**YOUR GOAL:**
Pictures don't belong in the copy. Set down the lines from the one containing "What are the pixel" through the last line, exactly as they are.

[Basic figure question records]
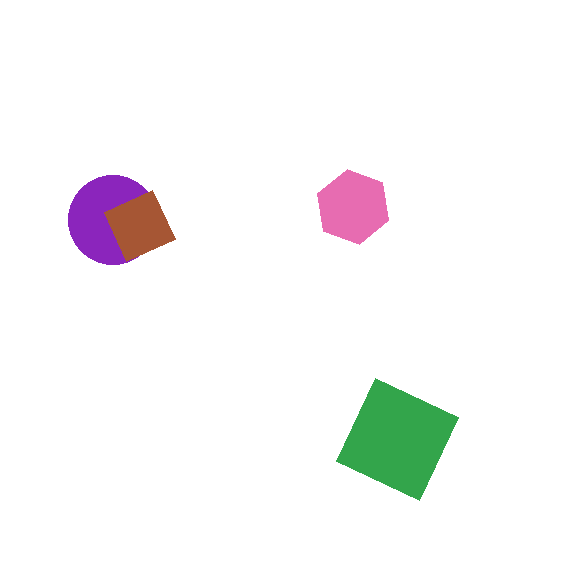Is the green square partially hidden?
No, no other shape covers it.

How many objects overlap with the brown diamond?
1 object overlaps with the brown diamond.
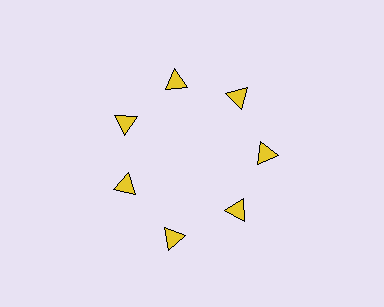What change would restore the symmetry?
The symmetry would be restored by moving it inward, back onto the ring so that all 7 triangles sit at equal angles and equal distance from the center.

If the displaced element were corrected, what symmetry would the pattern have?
It would have 7-fold rotational symmetry — the pattern would map onto itself every 51 degrees.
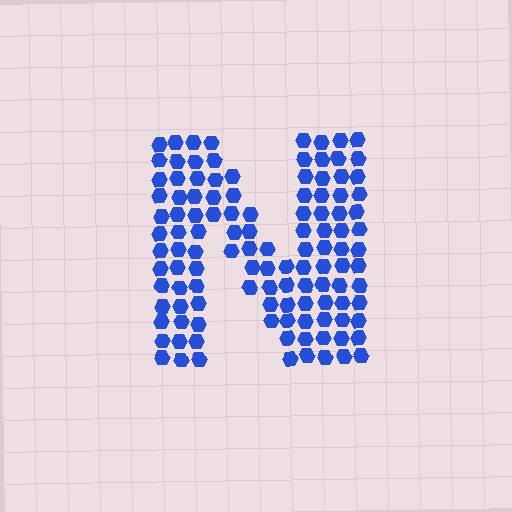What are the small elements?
The small elements are hexagons.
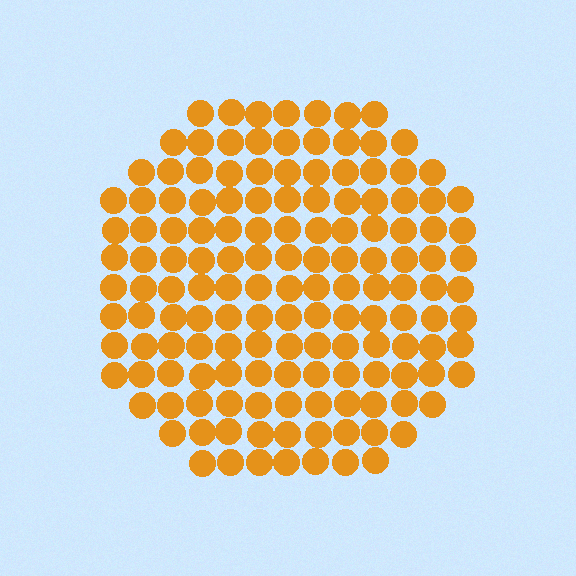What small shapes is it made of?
It is made of small circles.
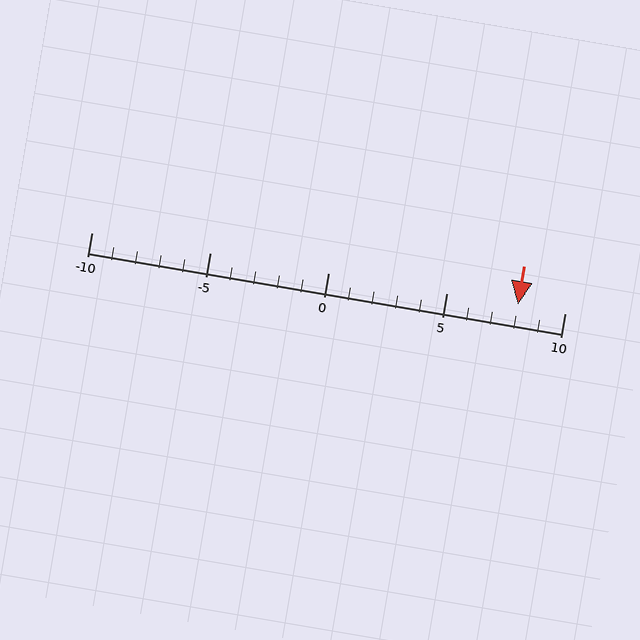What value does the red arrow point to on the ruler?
The red arrow points to approximately 8.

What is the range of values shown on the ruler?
The ruler shows values from -10 to 10.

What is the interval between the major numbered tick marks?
The major tick marks are spaced 5 units apart.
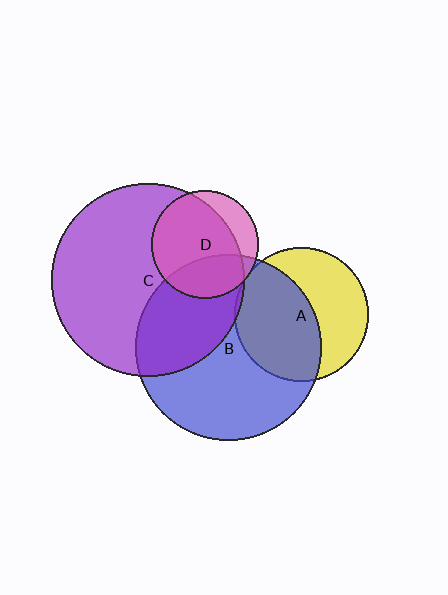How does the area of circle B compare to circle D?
Approximately 3.0 times.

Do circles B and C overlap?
Yes.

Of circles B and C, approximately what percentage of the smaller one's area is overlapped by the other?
Approximately 35%.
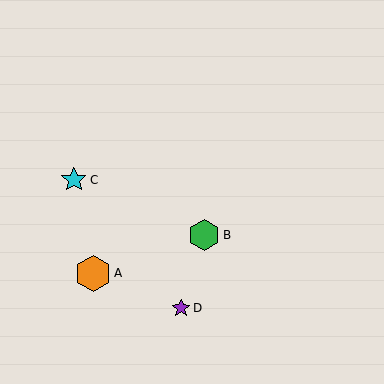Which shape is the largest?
The orange hexagon (labeled A) is the largest.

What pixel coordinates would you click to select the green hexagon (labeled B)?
Click at (204, 235) to select the green hexagon B.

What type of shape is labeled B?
Shape B is a green hexagon.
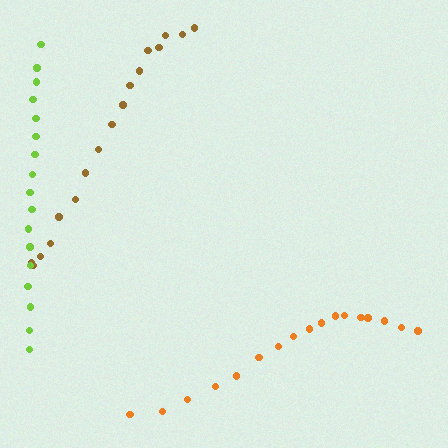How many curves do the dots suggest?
There are 3 distinct paths.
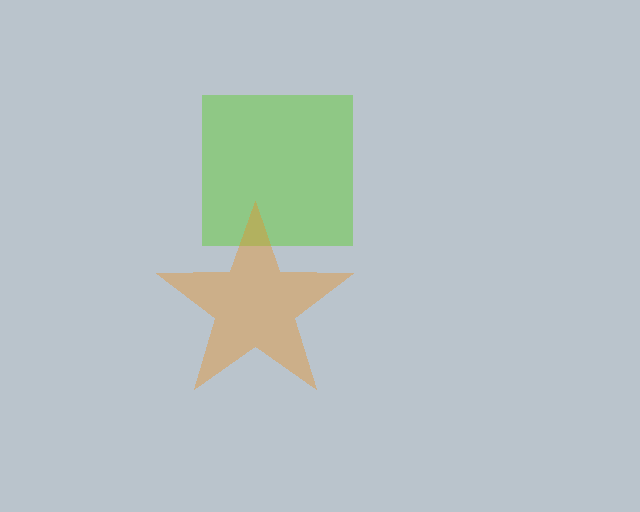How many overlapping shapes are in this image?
There are 2 overlapping shapes in the image.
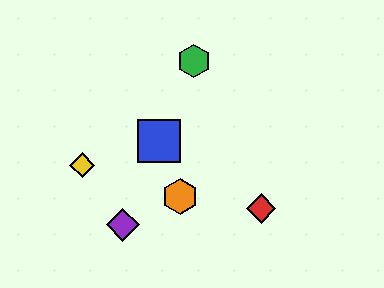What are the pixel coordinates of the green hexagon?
The green hexagon is at (194, 61).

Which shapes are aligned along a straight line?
The blue square, the green hexagon, the purple diamond are aligned along a straight line.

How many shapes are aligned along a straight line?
3 shapes (the blue square, the green hexagon, the purple diamond) are aligned along a straight line.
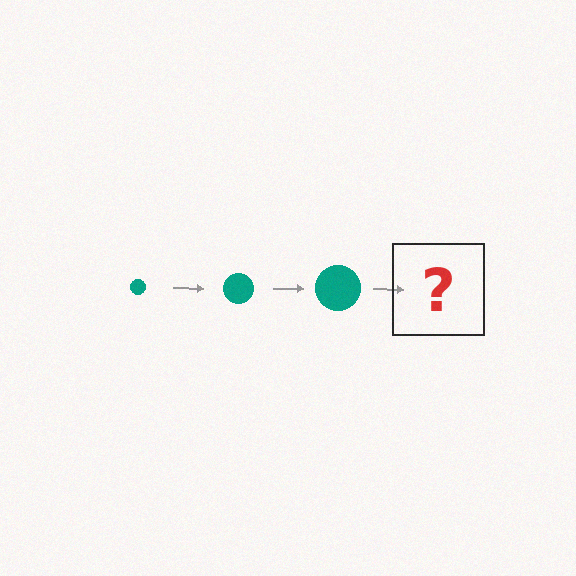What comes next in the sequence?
The next element should be a teal circle, larger than the previous one.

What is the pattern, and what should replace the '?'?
The pattern is that the circle gets progressively larger each step. The '?' should be a teal circle, larger than the previous one.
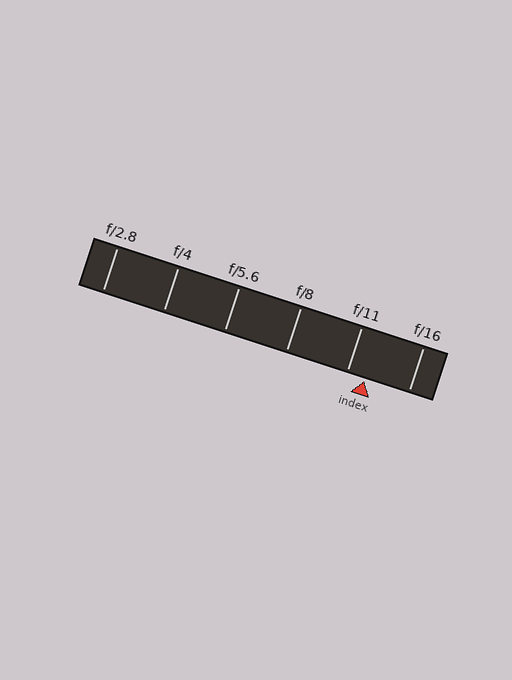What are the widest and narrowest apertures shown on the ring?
The widest aperture shown is f/2.8 and the narrowest is f/16.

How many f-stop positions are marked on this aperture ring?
There are 6 f-stop positions marked.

**OUTPUT FOR THIS EXERCISE:**
What are the pixel coordinates of the green hexagon?
The green hexagon is at (194, 61).

Which shapes are aligned along a straight line?
The blue square, the green hexagon, the purple diamond are aligned along a straight line.

How many shapes are aligned along a straight line?
3 shapes (the blue square, the green hexagon, the purple diamond) are aligned along a straight line.
What comes next in the sequence?
The next element should be a teal circle, larger than the previous one.

What is the pattern, and what should replace the '?'?
The pattern is that the circle gets progressively larger each step. The '?' should be a teal circle, larger than the previous one.
What are the widest and narrowest apertures shown on the ring?
The widest aperture shown is f/2.8 and the narrowest is f/16.

How many f-stop positions are marked on this aperture ring?
There are 6 f-stop positions marked.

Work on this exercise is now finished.